TASK INPUTS |
---+---

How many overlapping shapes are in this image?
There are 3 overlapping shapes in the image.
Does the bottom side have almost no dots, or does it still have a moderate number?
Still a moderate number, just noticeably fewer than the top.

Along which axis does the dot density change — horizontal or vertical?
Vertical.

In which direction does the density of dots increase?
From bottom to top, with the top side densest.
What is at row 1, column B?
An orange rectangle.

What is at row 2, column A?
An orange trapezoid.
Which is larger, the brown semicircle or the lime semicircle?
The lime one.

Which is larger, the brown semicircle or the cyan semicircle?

---+---

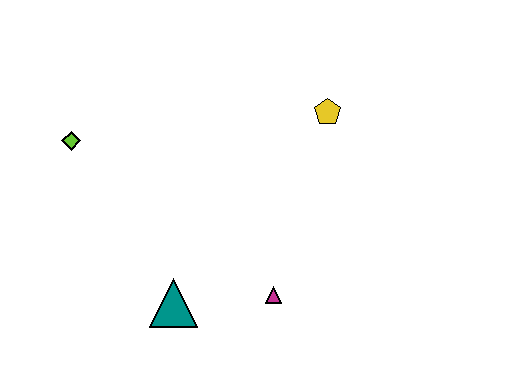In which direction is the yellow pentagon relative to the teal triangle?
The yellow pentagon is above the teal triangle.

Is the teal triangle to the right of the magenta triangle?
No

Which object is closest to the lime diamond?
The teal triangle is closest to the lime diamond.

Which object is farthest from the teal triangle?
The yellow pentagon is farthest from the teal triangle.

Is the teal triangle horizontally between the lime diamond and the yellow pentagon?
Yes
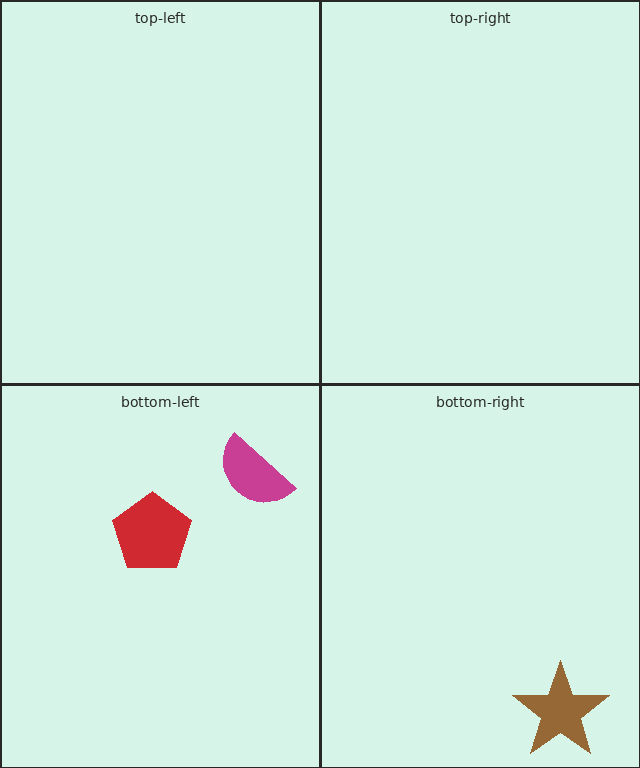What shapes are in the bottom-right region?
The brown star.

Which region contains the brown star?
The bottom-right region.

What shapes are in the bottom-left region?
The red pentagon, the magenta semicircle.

---+---

WRITTEN INSTRUCTION |
Write the lines again exactly, beginning at the line that has "Which is larger, the brown semicircle or the lime" and stopping after the line that has "Which is larger, the brown semicircle or the cyan"; include no other lines.

RESPONSE |
Which is larger, the brown semicircle or the lime semicircle?
The lime one.

Which is larger, the brown semicircle or the cyan semicircle?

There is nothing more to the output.